Short problem: Take the line containing "Which two points" and every line after it to the end of the records, and copy them exactly, excluding pictures.

Source data
-.-.-

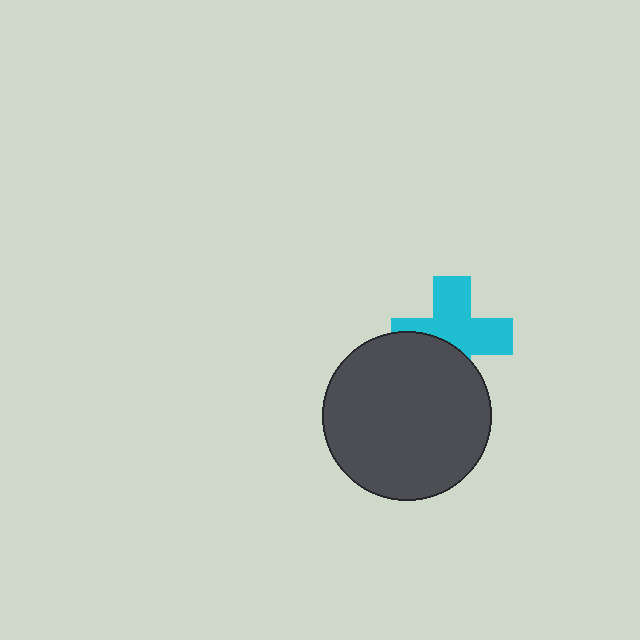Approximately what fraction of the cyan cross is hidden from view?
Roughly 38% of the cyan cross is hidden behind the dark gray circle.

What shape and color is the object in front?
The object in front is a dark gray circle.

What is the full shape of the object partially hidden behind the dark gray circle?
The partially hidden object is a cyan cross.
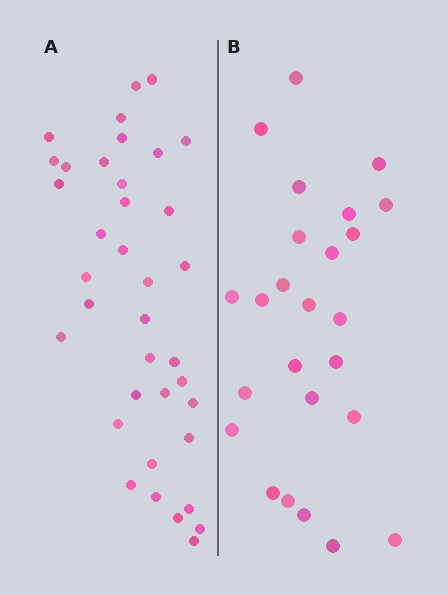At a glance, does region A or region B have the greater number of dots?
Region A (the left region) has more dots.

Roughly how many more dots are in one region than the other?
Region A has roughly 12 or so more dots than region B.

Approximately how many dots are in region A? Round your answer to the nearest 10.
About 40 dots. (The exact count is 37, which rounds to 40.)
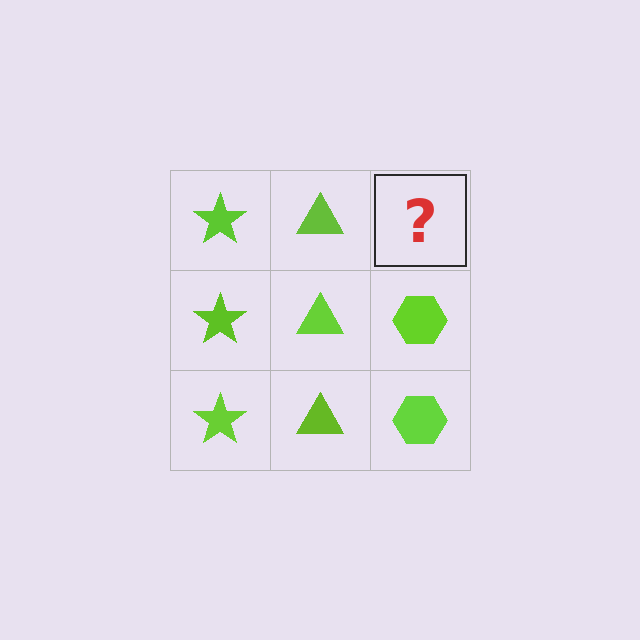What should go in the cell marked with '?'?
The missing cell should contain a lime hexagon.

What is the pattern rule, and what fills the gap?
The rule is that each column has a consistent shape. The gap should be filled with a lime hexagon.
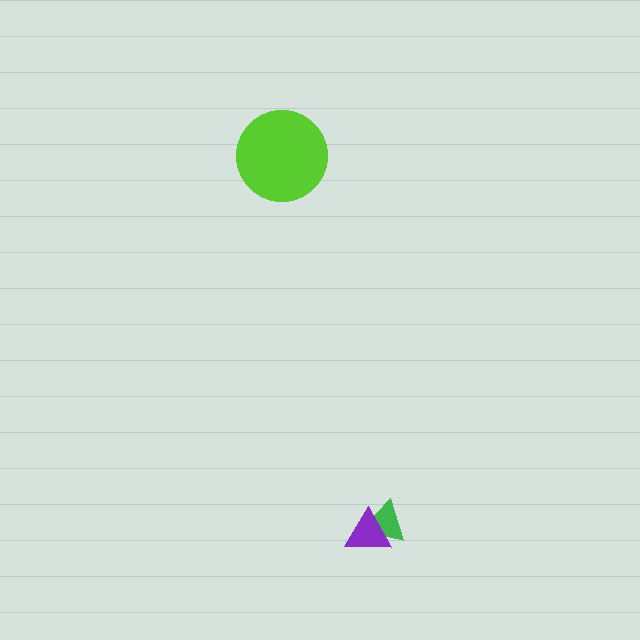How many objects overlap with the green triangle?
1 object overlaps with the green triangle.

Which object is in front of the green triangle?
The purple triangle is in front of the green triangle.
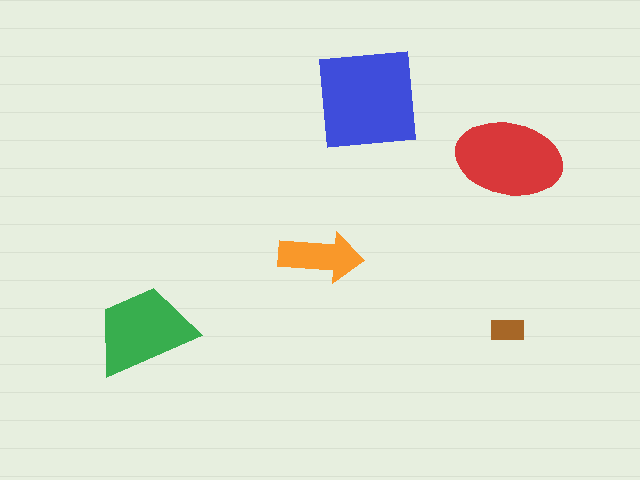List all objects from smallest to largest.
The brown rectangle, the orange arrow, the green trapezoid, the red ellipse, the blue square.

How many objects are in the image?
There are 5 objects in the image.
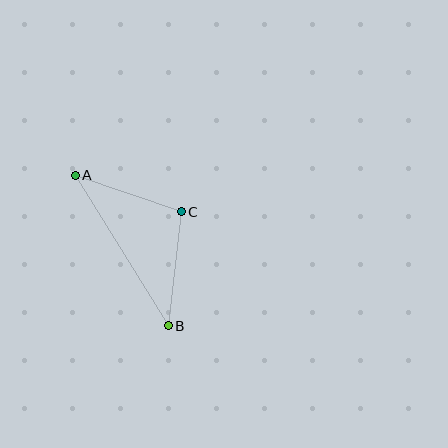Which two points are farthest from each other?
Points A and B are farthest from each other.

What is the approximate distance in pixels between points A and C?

-.-.-

Exercise response:
Which two points are farthest from each other?
Points A and B are farthest from each other.

What is the approximate distance in pixels between points A and C?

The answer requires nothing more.